- WHAT IS BEING ASKED:
Add 83 to every coordinate value in the answers below, and write out all the entries again with their requests included.

- RECORDS SUPPLIED:
+++++

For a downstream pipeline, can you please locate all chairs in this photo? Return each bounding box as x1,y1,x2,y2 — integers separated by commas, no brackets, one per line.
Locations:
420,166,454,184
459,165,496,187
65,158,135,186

+++++

- THE SOLUTION:
For a downstream pipeline, can you please locate all chairs in this photo? Return each bounding box as x1,y1,x2,y2 — integers separated by commas, no brackets, one per line.
Locations:
503,249,537,267
542,248,579,270
148,241,218,269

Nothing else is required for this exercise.